● TASK GOAL:
Return each entry exactly, omitting nothing.

---- INPUT FOR THIS TASK

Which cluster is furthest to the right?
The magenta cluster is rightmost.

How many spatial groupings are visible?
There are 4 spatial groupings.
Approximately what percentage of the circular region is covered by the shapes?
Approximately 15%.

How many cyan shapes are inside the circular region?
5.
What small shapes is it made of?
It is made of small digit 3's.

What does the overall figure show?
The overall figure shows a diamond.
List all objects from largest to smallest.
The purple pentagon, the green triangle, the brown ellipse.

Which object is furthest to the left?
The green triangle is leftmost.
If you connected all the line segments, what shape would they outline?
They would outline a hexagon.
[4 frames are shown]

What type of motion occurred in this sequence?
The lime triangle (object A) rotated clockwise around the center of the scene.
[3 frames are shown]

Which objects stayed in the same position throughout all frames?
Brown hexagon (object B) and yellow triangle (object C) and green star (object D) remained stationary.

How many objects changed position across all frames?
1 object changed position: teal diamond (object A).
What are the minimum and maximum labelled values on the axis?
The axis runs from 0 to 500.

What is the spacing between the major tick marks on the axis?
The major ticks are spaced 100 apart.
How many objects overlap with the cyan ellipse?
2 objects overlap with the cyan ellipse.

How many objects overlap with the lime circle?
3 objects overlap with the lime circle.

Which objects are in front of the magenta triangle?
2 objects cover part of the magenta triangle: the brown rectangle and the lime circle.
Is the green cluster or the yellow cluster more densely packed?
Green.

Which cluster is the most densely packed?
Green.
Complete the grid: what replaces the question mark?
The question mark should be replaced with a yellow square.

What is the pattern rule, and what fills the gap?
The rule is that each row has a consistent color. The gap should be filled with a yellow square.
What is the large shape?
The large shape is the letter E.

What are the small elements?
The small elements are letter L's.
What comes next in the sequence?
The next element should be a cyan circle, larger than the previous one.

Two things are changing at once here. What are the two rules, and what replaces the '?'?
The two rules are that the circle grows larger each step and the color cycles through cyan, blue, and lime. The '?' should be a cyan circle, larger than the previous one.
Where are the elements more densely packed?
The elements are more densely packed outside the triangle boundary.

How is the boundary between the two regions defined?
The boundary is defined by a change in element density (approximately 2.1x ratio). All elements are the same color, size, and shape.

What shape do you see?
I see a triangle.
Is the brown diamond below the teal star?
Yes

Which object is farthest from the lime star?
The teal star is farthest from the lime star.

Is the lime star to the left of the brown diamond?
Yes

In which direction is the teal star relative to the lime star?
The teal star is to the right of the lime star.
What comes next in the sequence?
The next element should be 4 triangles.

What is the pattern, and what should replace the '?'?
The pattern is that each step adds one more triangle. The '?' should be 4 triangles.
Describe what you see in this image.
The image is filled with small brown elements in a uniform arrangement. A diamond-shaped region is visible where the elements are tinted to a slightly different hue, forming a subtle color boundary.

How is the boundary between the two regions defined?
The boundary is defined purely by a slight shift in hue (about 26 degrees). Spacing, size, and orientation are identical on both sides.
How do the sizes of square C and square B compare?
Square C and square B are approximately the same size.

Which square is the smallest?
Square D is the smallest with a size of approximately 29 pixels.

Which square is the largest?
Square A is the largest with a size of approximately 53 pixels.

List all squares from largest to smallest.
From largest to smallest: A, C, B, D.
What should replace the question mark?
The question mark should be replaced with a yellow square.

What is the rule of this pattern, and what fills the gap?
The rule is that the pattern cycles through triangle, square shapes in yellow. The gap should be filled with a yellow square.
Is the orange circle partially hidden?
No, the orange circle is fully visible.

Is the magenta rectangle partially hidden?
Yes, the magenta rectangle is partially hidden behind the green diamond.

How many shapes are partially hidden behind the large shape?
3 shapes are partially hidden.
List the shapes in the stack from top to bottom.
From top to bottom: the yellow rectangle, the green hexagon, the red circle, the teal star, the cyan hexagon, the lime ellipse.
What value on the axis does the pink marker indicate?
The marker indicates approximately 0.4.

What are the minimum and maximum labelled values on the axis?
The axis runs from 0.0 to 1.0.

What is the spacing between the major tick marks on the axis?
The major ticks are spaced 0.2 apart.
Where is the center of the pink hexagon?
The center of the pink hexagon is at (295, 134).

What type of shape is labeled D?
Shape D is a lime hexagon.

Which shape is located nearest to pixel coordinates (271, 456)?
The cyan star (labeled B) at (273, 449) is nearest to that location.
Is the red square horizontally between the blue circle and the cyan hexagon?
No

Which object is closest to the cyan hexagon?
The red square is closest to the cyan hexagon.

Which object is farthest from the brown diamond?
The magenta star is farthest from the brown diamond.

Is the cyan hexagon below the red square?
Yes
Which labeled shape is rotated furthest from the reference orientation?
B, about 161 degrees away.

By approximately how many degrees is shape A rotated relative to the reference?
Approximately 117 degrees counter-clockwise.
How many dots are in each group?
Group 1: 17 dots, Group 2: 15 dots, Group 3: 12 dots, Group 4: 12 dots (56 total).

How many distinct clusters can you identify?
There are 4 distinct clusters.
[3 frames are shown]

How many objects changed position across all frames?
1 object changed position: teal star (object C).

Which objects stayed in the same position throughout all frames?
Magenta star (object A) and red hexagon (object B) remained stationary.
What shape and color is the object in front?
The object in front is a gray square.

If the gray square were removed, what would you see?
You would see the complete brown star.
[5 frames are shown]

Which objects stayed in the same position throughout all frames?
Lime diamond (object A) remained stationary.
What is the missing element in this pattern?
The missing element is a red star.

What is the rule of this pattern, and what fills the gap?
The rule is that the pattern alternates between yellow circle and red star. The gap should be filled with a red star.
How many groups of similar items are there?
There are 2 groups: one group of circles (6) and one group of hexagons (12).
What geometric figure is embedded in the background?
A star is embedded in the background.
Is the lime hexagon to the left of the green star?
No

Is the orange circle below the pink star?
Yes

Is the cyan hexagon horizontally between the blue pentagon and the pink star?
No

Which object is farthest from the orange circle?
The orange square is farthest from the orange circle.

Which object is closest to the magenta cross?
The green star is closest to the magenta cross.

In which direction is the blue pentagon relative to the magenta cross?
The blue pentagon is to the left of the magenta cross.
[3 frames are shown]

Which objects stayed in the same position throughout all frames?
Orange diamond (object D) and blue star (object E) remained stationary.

--------

● EXPECTED OUTPUT:
Which cluster is furthest to the right?
The magenta cluster is rightmost.

How many spatial groupings are visible?
There are 4 spatial groupings.
Approximately what percentage of the circular region is covered by the shapes?
Approximately 15%.

How many cyan shapes are inside the circular region?
5.
What small shapes is it made of?
It is made of small digit 3's.

What does the overall figure show?
The overall figure shows a diamond.
List all objects from largest to smallest.
The purple pentagon, the green triangle, the brown ellipse.

Which object is furthest to the left?
The green triangle is leftmost.
If you connected all the line segments, what shape would they outline?
They would outline a hexagon.
[4 frames are shown]

What type of motion occurred in this sequence?
The lime triangle (object A) rotated clockwise around the center of the scene.
[3 frames are shown]

Which objects stayed in the same position throughout all frames?
Brown hexagon (object B) and yellow triangle (object C) and green star (object D) remained stationary.

How many objects changed position across all frames?
1 object changed position: teal diamond (object A).
What are the minimum and maximum labelled values on the axis?
The axis runs from 0 to 500.

What is the spacing between the major tick marks on the axis?
The major ticks are spaced 100 apart.
How many objects overlap with the cyan ellipse?
2 objects overlap with the cyan ellipse.

How many objects overlap with the lime circle?
3 objects overlap with the lime circle.

Which objects are in front of the magenta triangle?
2 objects cover part of the magenta triangle: the brown rectangle and the lime circle.
Is the green cluster or the yellow cluster more densely packed?
Green.

Which cluster is the most densely packed?
Green.
Complete the grid: what replaces the question mark?
The question mark should be replaced with a yellow square.

What is the pattern rule, and what fills the gap?
The rule is that each row has a consistent color. The gap should be filled with a yellow square.
What is the large shape?
The large shape is the letter E.

What are the small elements?
The small elements are letter L's.
What comes next in the sequence?
The next element should be a cyan circle, larger than the previous one.

Two things are changing at once here. What are the two rules, and what replaces the '?'?
The two rules are that the circle grows larger each step and the color cycles through cyan, blue, and lime. The '?' should be a cyan circle, larger than the previous one.
Where are the elements more densely packed?
The elements are more densely packed outside the triangle boundary.

How is the boundary between the two regions defined?
The boundary is defined by a change in element density (approximately 2.1x ratio). All elements are the same color, size, and shape.

What shape do you see?
I see a triangle.
Is the brown diamond below the teal star?
Yes

Which object is farthest from the lime star?
The teal star is farthest from the lime star.

Is the lime star to the left of the brown diamond?
Yes

In which direction is the teal star relative to the lime star?
The teal star is to the right of the lime star.
What comes next in the sequence?
The next element should be 4 triangles.

What is the pattern, and what should replace the '?'?
The pattern is that each step adds one more triangle. The '?' should be 4 triangles.
Describe what you see in this image.
The image is filled with small brown elements in a uniform arrangement. A diamond-shaped region is visible where the elements are tinted to a slightly different hue, forming a subtle color boundary.

How is the boundary between the two regions defined?
The boundary is defined purely by a slight shift in hue (about 26 degrees). Spacing, size, and orientation are identical on both sides.
How do the sizes of square C and square B compare?
Square C and square B are approximately the same size.

Which square is the smallest?
Square D is the smallest with a size of approximately 29 pixels.

Which square is the largest?
Square A is the largest with a size of approximately 53 pixels.

List all squares from largest to smallest.
From largest to smallest: A, C, B, D.
What should replace the question mark?
The question mark should be replaced with a yellow square.

What is the rule of this pattern, and what fills the gap?
The rule is that the pattern cycles through triangle, square shapes in yellow. The gap should be filled with a yellow square.
Is the orange circle partially hidden?
No, the orange circle is fully visible.

Is the magenta rectangle partially hidden?
Yes, the magenta rectangle is partially hidden behind the green diamond.

How many shapes are partially hidden behind the large shape?
3 shapes are partially hidden.
List the shapes in the stack from top to bottom.
From top to bottom: the yellow rectangle, the green hexagon, the red circle, the teal star, the cyan hexagon, the lime ellipse.
What value on the axis does the pink marker indicate?
The marker indicates approximately 0.4.

What are the minimum and maximum labelled values on the axis?
The axis runs from 0.0 to 1.0.

What is the spacing between the major tick marks on the axis?
The major ticks are spaced 0.2 apart.
Where is the center of the pink hexagon?
The center of the pink hexagon is at (295, 134).

What type of shape is labeled D?
Shape D is a lime hexagon.

Which shape is located nearest to pixel coordinates (271, 456)?
The cyan star (labeled B) at (273, 449) is nearest to that location.
Is the red square horizontally between the blue circle and the cyan hexagon?
No

Which object is closest to the cyan hexagon?
The red square is closest to the cyan hexagon.

Which object is farthest from the brown diamond?
The magenta star is farthest from the brown diamond.

Is the cyan hexagon below the red square?
Yes
Which labeled shape is rotated furthest from the reference orientation?
B, about 161 degrees away.

By approximately how many degrees is shape A rotated relative to the reference?
Approximately 117 degrees counter-clockwise.
How many dots are in each group?
Group 1: 17 dots, Group 2: 15 dots, Group 3: 12 dots, Group 4: 12 dots (56 total).

How many distinct clusters can you identify?
There are 4 distinct clusters.
[3 frames are shown]

How many objects changed position across all frames?
1 object changed position: teal star (object C).

Which objects stayed in the same position throughout all frames?
Magenta star (object A) and red hexagon (object B) remained stationary.
What shape and color is the object in front?
The object in front is a gray square.

If the gray square were removed, what would you see?
You would see the complete brown star.
[5 frames are shown]

Which objects stayed in the same position throughout all frames?
Lime diamond (object A) remained stationary.
What is the missing element in this pattern?
The missing element is a red star.

What is the rule of this pattern, and what fills the gap?
The rule is that the pattern alternates between yellow circle and red star. The gap should be filled with a red star.
How many groups of similar items are there?
There are 2 groups: one group of circles (6) and one group of hexagons (12).
What geometric figure is embedded in the background?
A star is embedded in the background.
Is the lime hexagon to the left of the green star?
No

Is the orange circle below the pink star?
Yes

Is the cyan hexagon horizontally between the blue pentagon and the pink star?
No

Which object is farthest from the orange circle?
The orange square is farthest from the orange circle.

Which object is closest to the magenta cross?
The green star is closest to the magenta cross.

In which direction is the blue pentagon relative to the magenta cross?
The blue pentagon is to the left of the magenta cross.
[3 frames are shown]

Which objects stayed in the same position throughout all frames?
Orange diamond (object D) and blue star (object E) remained stationary.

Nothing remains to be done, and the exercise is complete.